(Dataset entries)
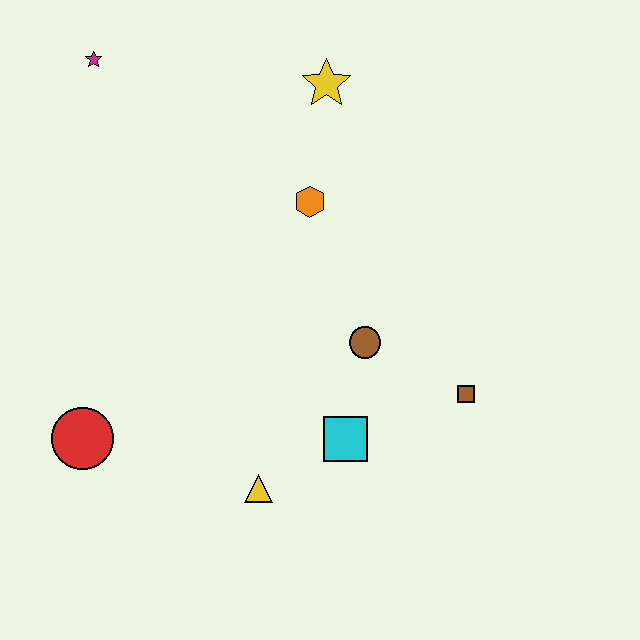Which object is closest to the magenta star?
The yellow star is closest to the magenta star.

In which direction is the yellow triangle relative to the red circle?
The yellow triangle is to the right of the red circle.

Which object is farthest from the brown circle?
The magenta star is farthest from the brown circle.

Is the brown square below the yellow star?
Yes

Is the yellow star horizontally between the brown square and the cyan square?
No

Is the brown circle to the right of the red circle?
Yes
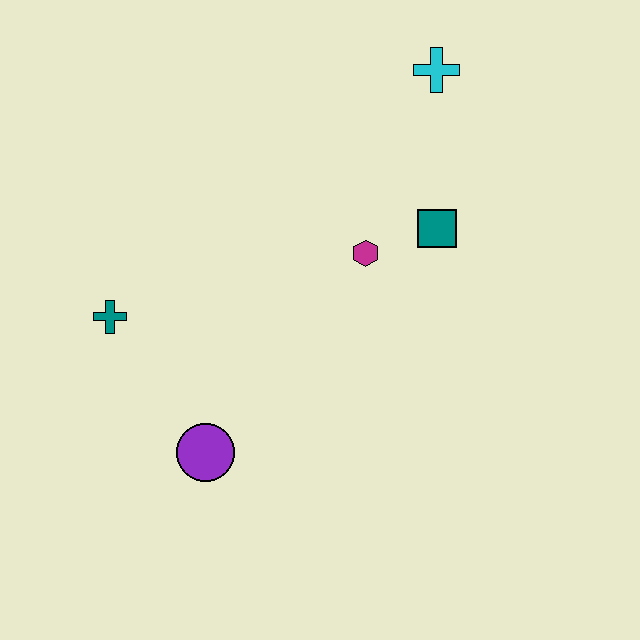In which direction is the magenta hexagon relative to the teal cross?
The magenta hexagon is to the right of the teal cross.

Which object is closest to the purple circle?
The teal cross is closest to the purple circle.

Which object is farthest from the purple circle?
The cyan cross is farthest from the purple circle.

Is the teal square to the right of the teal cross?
Yes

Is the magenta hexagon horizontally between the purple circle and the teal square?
Yes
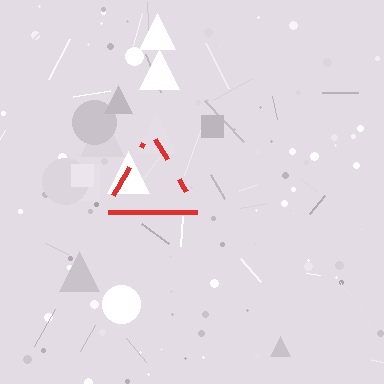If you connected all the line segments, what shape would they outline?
They would outline a triangle.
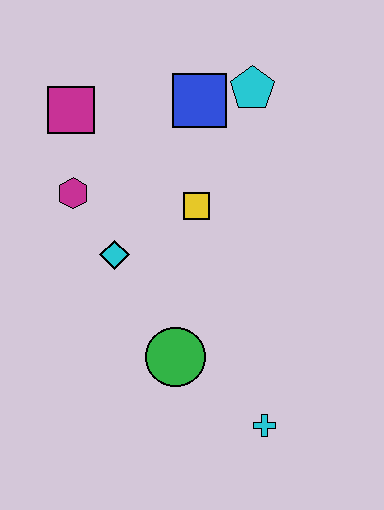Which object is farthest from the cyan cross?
The magenta square is farthest from the cyan cross.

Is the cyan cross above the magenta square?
No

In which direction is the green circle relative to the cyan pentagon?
The green circle is below the cyan pentagon.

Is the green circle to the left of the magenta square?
No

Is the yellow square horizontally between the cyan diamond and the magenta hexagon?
No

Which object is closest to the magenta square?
The magenta hexagon is closest to the magenta square.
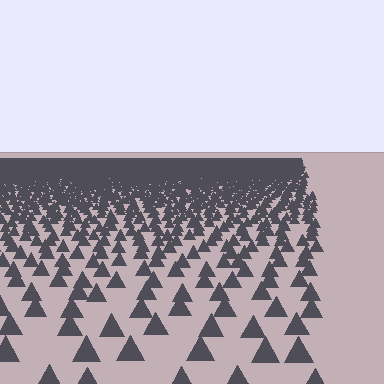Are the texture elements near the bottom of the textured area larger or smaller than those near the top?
Larger. Near the bottom, elements are closer to the viewer and appear at a bigger on-screen size.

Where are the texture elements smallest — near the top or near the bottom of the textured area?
Near the top.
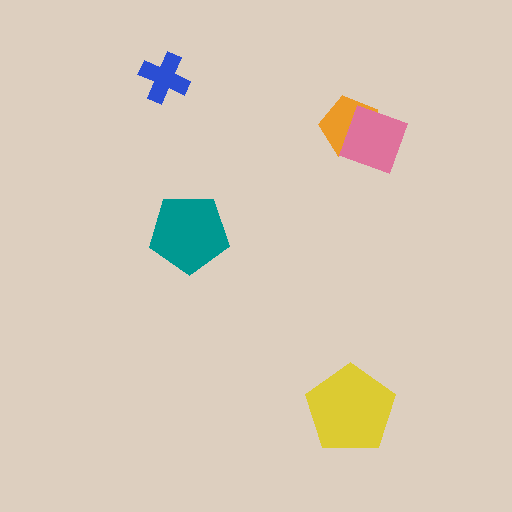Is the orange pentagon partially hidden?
Yes, it is partially covered by another shape.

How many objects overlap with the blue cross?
0 objects overlap with the blue cross.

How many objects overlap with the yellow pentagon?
0 objects overlap with the yellow pentagon.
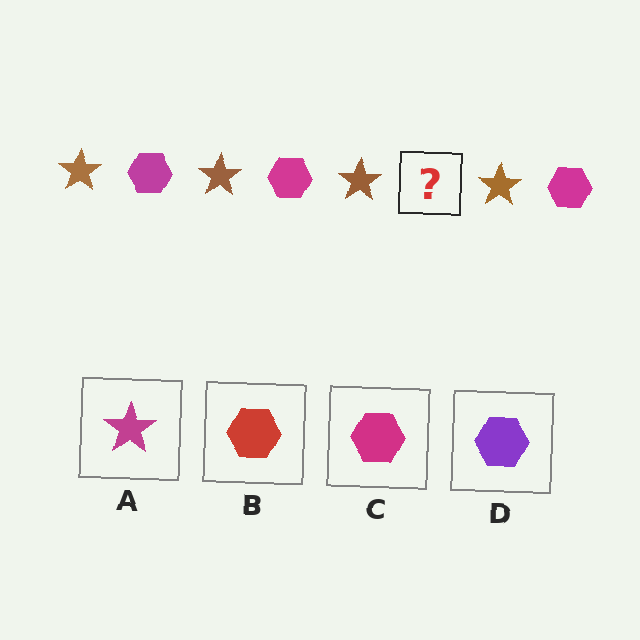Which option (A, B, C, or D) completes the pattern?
C.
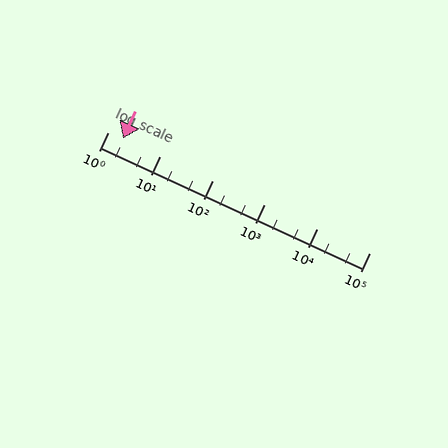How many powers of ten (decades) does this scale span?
The scale spans 5 decades, from 1 to 100000.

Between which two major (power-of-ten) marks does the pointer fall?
The pointer is between 1 and 10.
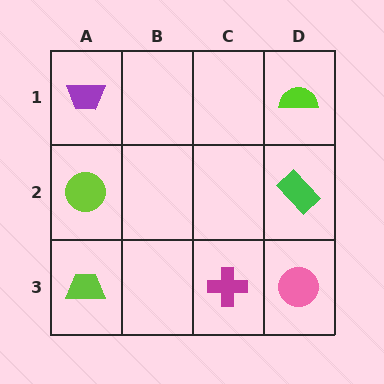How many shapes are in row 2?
2 shapes.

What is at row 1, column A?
A purple trapezoid.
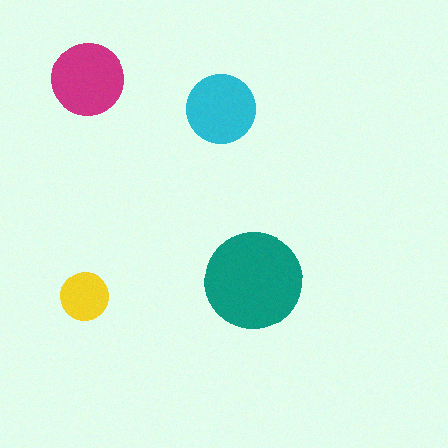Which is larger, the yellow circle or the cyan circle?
The cyan one.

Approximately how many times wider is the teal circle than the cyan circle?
About 1.5 times wider.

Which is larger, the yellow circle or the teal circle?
The teal one.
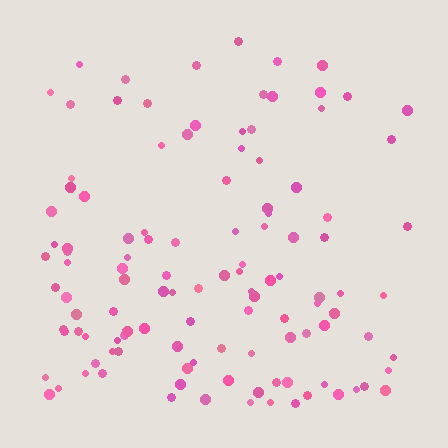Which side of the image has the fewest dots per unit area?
The top.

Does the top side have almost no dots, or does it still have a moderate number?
Still a moderate number, just noticeably fewer than the bottom.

#### [Written problem]
Leaving the pictures aside, transcribe the entire listing exactly.

#### [Answer for the task]
Which object is closest to the magenta star?
The yellow star is closest to the magenta star.

In which direction is the yellow triangle relative to the red circle?
The yellow triangle is to the right of the red circle.

Which object is farthest from the brown circle?
The magenta star is farthest from the brown circle.

Is the brown square below the yellow star?
Yes

Is the yellow star horizontally between the brown square and the cyan square?
No

Is the brown circle to the right of the red circle?
Yes
In which direction is the magenta hexagon relative to the teal cross?
The magenta hexagon is to the right of the teal cross.

Which object is closest to the purple circle?
The teal cross is closest to the purple circle.

Which object is farthest from the purple circle?
The cyan cross is farthest from the purple circle.

Is the teal square to the right of the teal cross?
Yes

Is the magenta hexagon horizontally between the purple circle and the teal square?
Yes
If you connected all the line segments, what shape would they outline?
They would outline a triangle.
Which object is farthest from the cyan cross?
The magenta square is farthest from the cyan cross.

Is the cyan cross above the magenta square?
No

In which direction is the green circle relative to the cyan pentagon?
The green circle is below the cyan pentagon.

Is the green circle to the left of the magenta square?
No

Is the yellow square horizontally between the cyan diamond and the magenta hexagon?
No

Which object is closest to the magenta square?
The magenta hexagon is closest to the magenta square.
Are the texture elements near the bottom of the textured area larger or smaller than those near the top?
Larger. Near the bottom, elements are closer to the viewer and appear at a bigger on-screen size.

Where are the texture elements smallest — near the top or near the bottom of the textured area?
Near the top.
Is the orange pentagon partially hidden?
Yes, it is partially covered by another shape.

How many objects overlap with the blue cross?
0 objects overlap with the blue cross.

How many objects overlap with the yellow pentagon?
0 objects overlap with the yellow pentagon.
Which option (A, B, C, or D) completes the pattern?
C.
How many powers of ten (decades) does this scale span?
The scale spans 5 decades, from 1 to 100000.

Between which two major (power-of-ten) marks does the pointer fall?
The pointer is between 1 and 10.
How many shapes are in row 2?
2 shapes.

What is at row 1, column A?
A purple trapezoid.
Which is larger, the yellow circle or the cyan circle?
The cyan one.

Approximately how many times wider is the teal circle than the cyan circle?
About 1.5 times wider.

Which is larger, the yellow circle or the teal circle?
The teal one.
Which side of the image has the fewest dots per unit area?
The top.

Does the top side have almost no dots, or does it still have a moderate number?
Still a moderate number, just noticeably fewer than the bottom.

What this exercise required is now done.